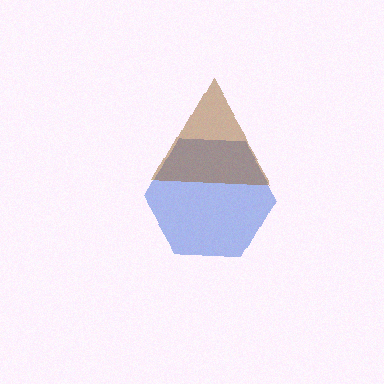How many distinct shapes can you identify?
There are 2 distinct shapes: a blue hexagon, a brown triangle.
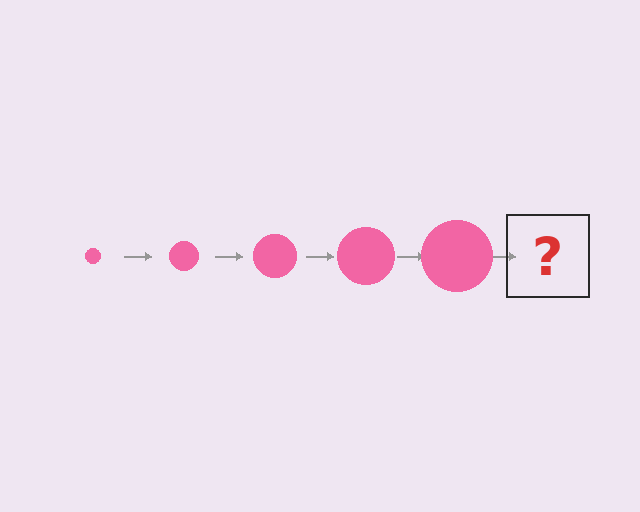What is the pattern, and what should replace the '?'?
The pattern is that the circle gets progressively larger each step. The '?' should be a pink circle, larger than the previous one.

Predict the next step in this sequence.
The next step is a pink circle, larger than the previous one.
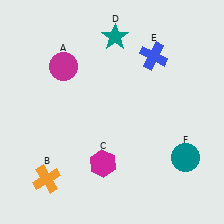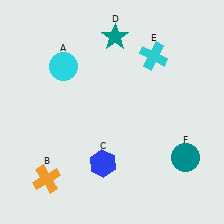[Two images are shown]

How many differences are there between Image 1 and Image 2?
There are 3 differences between the two images.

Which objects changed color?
A changed from magenta to cyan. C changed from magenta to blue. E changed from blue to cyan.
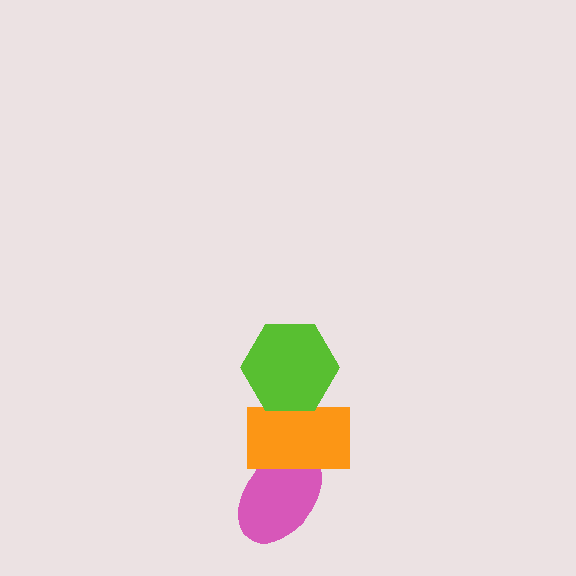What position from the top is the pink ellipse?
The pink ellipse is 3rd from the top.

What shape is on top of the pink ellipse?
The orange rectangle is on top of the pink ellipse.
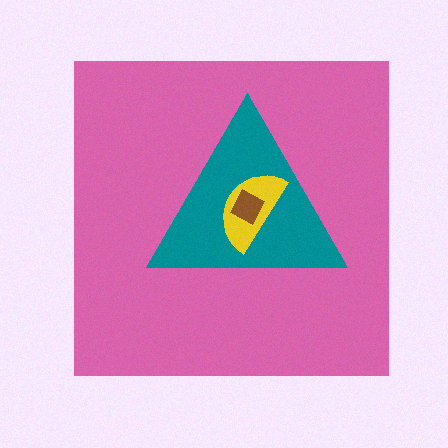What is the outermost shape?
The pink square.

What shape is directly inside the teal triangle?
The yellow semicircle.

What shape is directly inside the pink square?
The teal triangle.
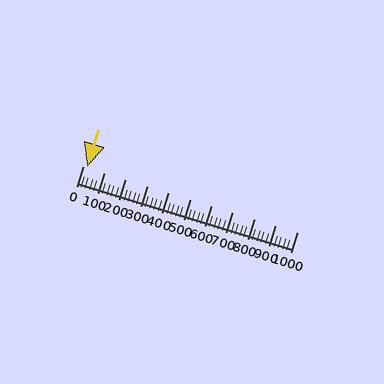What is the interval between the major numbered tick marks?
The major tick marks are spaced 100 units apart.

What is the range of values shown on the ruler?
The ruler shows values from 0 to 1000.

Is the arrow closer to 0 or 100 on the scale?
The arrow is closer to 0.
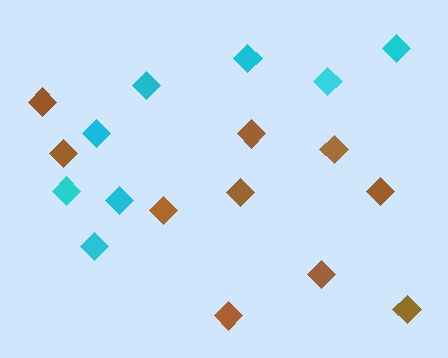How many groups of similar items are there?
There are 2 groups: one group of cyan diamonds (8) and one group of brown diamonds (10).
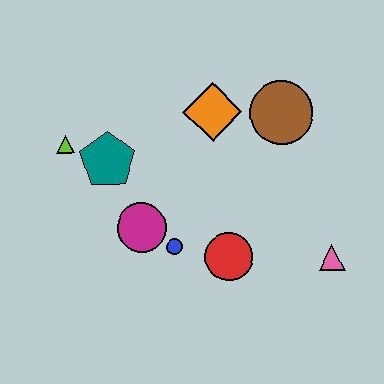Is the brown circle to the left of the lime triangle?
No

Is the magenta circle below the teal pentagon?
Yes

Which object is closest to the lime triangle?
The teal pentagon is closest to the lime triangle.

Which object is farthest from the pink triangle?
The lime triangle is farthest from the pink triangle.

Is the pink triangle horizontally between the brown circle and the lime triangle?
No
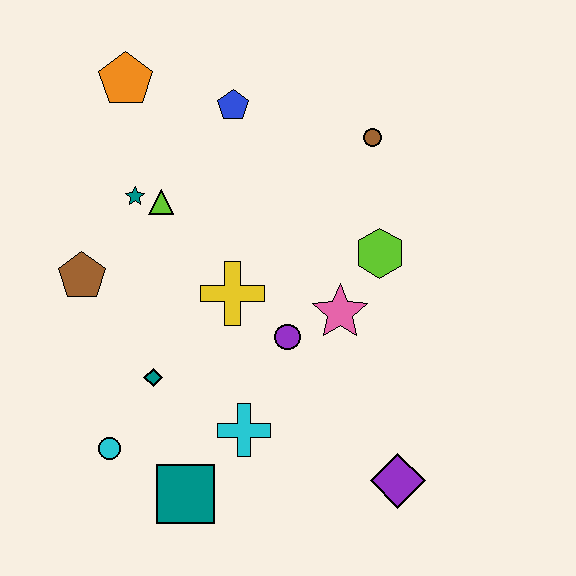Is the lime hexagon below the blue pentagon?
Yes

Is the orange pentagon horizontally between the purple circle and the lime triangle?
No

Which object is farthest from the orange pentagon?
The purple diamond is farthest from the orange pentagon.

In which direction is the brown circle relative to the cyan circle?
The brown circle is above the cyan circle.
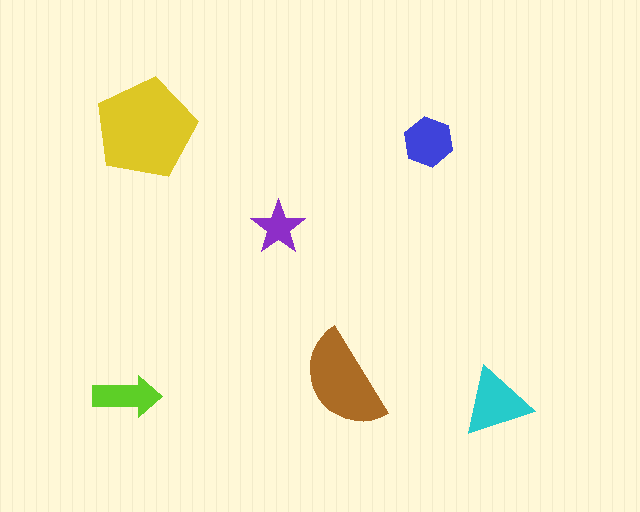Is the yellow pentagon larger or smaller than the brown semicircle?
Larger.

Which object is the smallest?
The purple star.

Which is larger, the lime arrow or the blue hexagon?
The blue hexagon.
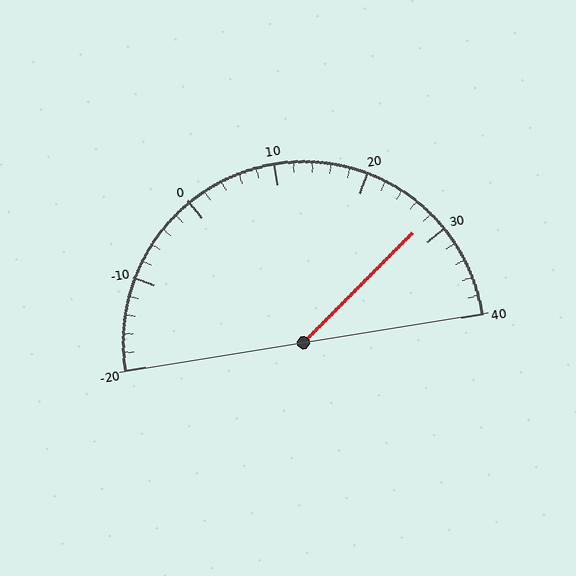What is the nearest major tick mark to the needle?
The nearest major tick mark is 30.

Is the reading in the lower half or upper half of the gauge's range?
The reading is in the upper half of the range (-20 to 40).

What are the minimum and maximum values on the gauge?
The gauge ranges from -20 to 40.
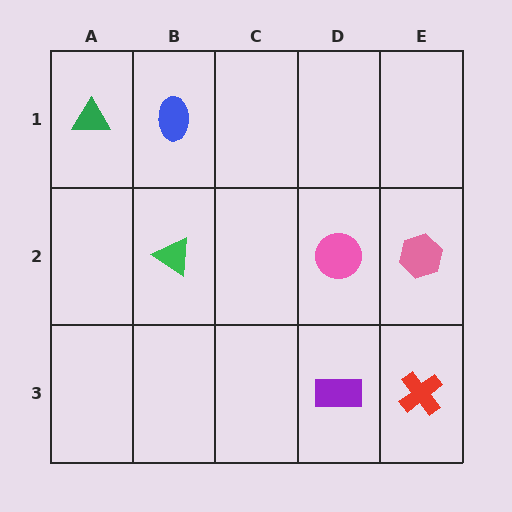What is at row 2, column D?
A pink circle.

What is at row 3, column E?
A red cross.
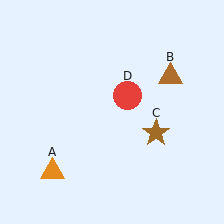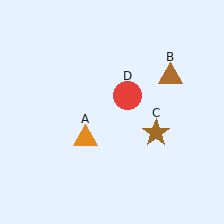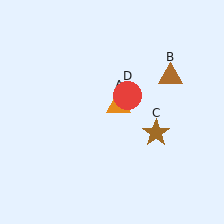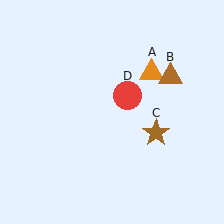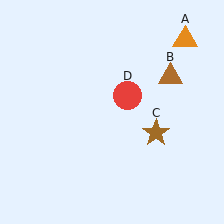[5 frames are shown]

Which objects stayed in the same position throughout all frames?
Brown triangle (object B) and brown star (object C) and red circle (object D) remained stationary.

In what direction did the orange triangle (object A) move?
The orange triangle (object A) moved up and to the right.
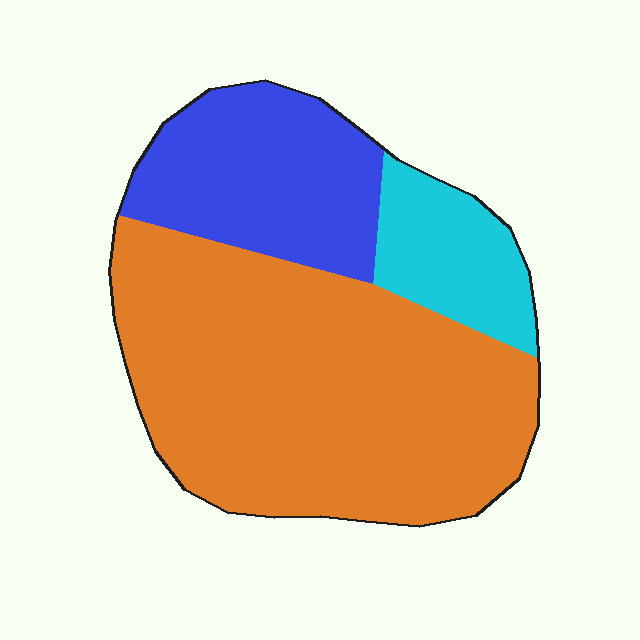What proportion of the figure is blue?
Blue takes up less than a quarter of the figure.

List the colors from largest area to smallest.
From largest to smallest: orange, blue, cyan.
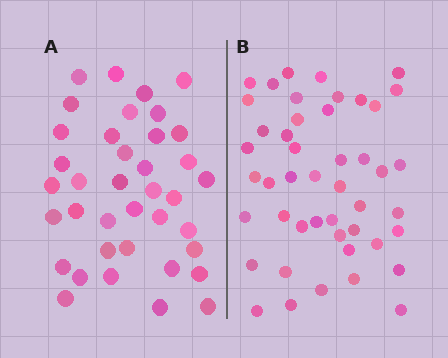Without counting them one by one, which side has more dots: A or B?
Region B (the right region) has more dots.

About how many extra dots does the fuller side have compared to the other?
Region B has roughly 8 or so more dots than region A.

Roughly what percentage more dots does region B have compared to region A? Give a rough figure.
About 20% more.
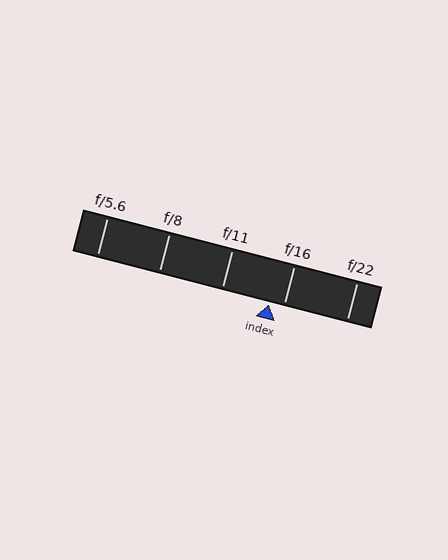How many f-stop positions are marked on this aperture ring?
There are 5 f-stop positions marked.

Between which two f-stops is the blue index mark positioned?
The index mark is between f/11 and f/16.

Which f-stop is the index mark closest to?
The index mark is closest to f/16.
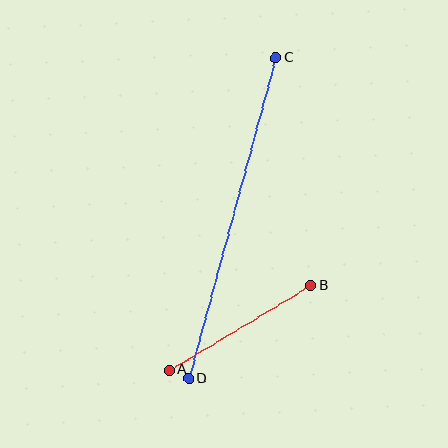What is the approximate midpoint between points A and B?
The midpoint is at approximately (240, 328) pixels.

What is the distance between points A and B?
The distance is approximately 165 pixels.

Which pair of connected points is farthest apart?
Points C and D are farthest apart.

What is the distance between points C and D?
The distance is approximately 332 pixels.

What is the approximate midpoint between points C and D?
The midpoint is at approximately (232, 218) pixels.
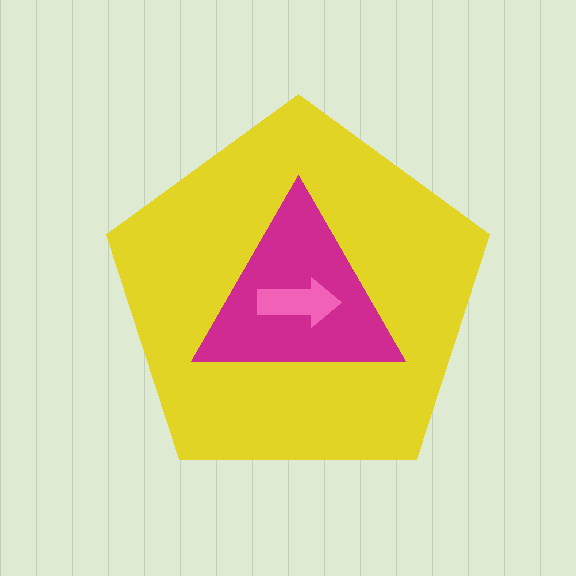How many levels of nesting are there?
3.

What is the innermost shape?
The pink arrow.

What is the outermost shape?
The yellow pentagon.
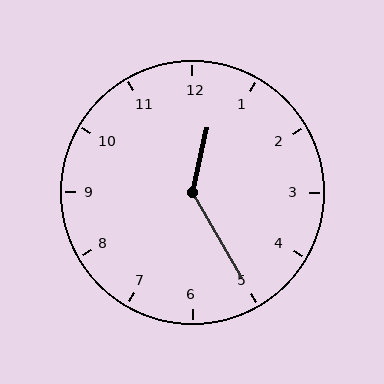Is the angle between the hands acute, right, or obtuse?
It is obtuse.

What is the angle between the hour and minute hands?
Approximately 138 degrees.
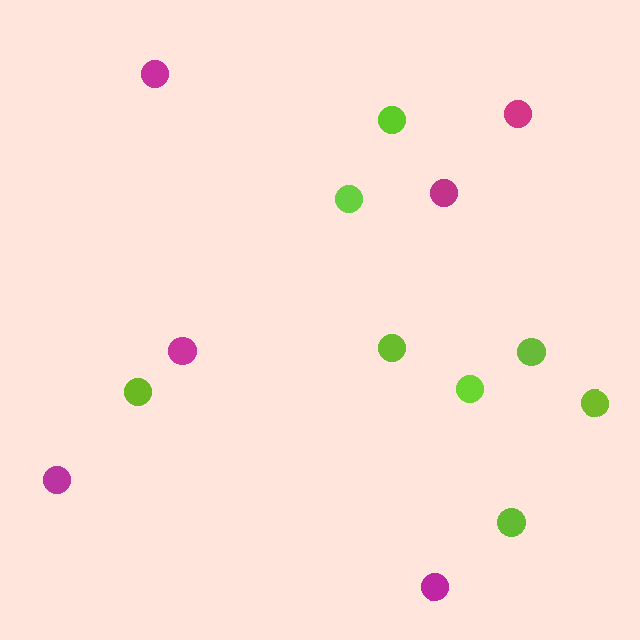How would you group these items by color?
There are 2 groups: one group of lime circles (8) and one group of magenta circles (6).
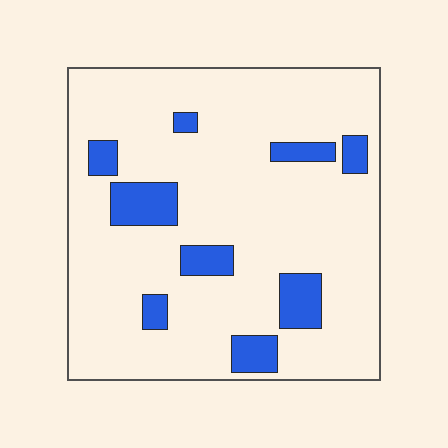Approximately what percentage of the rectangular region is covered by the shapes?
Approximately 15%.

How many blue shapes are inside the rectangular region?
9.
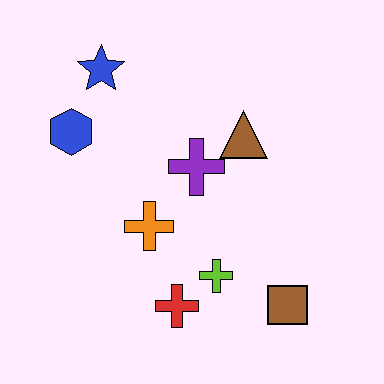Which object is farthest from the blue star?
The brown square is farthest from the blue star.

• **STATED PROBLEM**: Can you restate all the records above word for word while dropping the pictures?

• **ANSWER TO THE PROBLEM**:
How many distinct shapes can you identify?
There are 2 distinct shapes: a blue hexagon, a brown triangle.
What is the pattern, and what should replace the '?'?
The pattern is that the circle gets progressively larger each step. The '?' should be a pink circle, larger than the previous one.

Predict the next step in this sequence.
The next step is a pink circle, larger than the previous one.
[Two images are shown]

How many differences are there between Image 1 and Image 2?
There are 3 differences between the two images.

Which objects changed color?
A changed from magenta to cyan. C changed from magenta to blue. E changed from blue to cyan.
What position from the top is the pink ellipse?
The pink ellipse is 3rd from the top.

What shape is on top of the pink ellipse?
The orange rectangle is on top of the pink ellipse.
What is the outermost shape?
The pink square.

What shape is directly inside the teal triangle?
The yellow semicircle.

What shape is directly inside the pink square?
The teal triangle.
What is the interval between the major numbered tick marks?
The major tick marks are spaced 100 units apart.

What is the range of values shown on the ruler?
The ruler shows values from 0 to 1000.

Is the arrow closer to 0 or 100 on the scale?
The arrow is closer to 0.
How many groups of similar items are there?
There are 2 groups: one group of cyan diamonds (8) and one group of brown diamonds (10).
Is the brown circle to the left of the lime triangle?
No

Is the magenta circle below the teal pentagon?
Yes

Which object is closest to the lime triangle?
The teal pentagon is closest to the lime triangle.

Which object is farthest from the pink triangle?
The lime triangle is farthest from the pink triangle.

Is the pink triangle horizontally between the brown circle and the lime triangle?
No
Is the lime hexagon below the blue pentagon?
Yes

Is the orange pentagon horizontally between the purple circle and the lime triangle?
No

Which object is farthest from the orange pentagon?
The purple diamond is farthest from the orange pentagon.

In which direction is the brown circle relative to the cyan circle?
The brown circle is above the cyan circle.
Is the yellow pentagon larger or smaller than the brown semicircle?
Larger.

Which object is the smallest?
The purple star.

Which is larger, the lime arrow or the blue hexagon?
The blue hexagon.
What is the nearest major tick mark to the needle?
The nearest major tick mark is 30.

Is the reading in the lower half or upper half of the gauge's range?
The reading is in the upper half of the range (-20 to 40).

What are the minimum and maximum values on the gauge?
The gauge ranges from -20 to 40.
What is at row 2, column D?
A pink circle.

What is at row 3, column E?
A red cross.
[5 frames are shown]

Which objects stayed in the same position throughout all frames?
Brown triangle (object B) and brown star (object C) and red circle (object D) remained stationary.

In what direction did the orange triangle (object A) move?
The orange triangle (object A) moved up and to the right.
What proportion of the figure is blue?
Blue takes up less than a quarter of the figure.

List the colors from largest area to smallest.
From largest to smallest: orange, blue, cyan.
Without counting them one by one, which side has more dots: A or B?
Region B (the right region) has more dots.

About how many extra dots does the fuller side have compared to the other?
Region B has roughly 8 or so more dots than region A.

Roughly what percentage more dots does region B have compared to region A? Give a rough figure.
About 20% more.
How many f-stop positions are marked on this aperture ring?
There are 5 f-stop positions marked.

Between which two f-stops is the blue index mark positioned?
The index mark is between f/11 and f/16.

Which f-stop is the index mark closest to?
The index mark is closest to f/16.
What is the approximate midpoint between points A and B?
The midpoint is at approximately (240, 328) pixels.

What is the distance between points A and B?
The distance is approximately 165 pixels.

Which pair of connected points is farthest apart?
Points C and D are farthest apart.

What is the distance between points C and D?
The distance is approximately 332 pixels.

What is the approximate midpoint between points C and D?
The midpoint is at approximately (232, 218) pixels.
How many levels of nesting are there?
3.

What is the innermost shape?
The pink arrow.

What is the outermost shape?
The yellow pentagon.
Is the angle between the hands acute, right, or obtuse?
It is obtuse.

What is the angle between the hour and minute hands?
Approximately 138 degrees.
How would you group these items by color?
There are 2 groups: one group of lime circles (8) and one group of magenta circles (6).
Approximately what percentage of the rectangular region is covered by the shapes?
Approximately 15%.

How many blue shapes are inside the rectangular region?
9.
Which object is farthest from the blue star?
The brown square is farthest from the blue star.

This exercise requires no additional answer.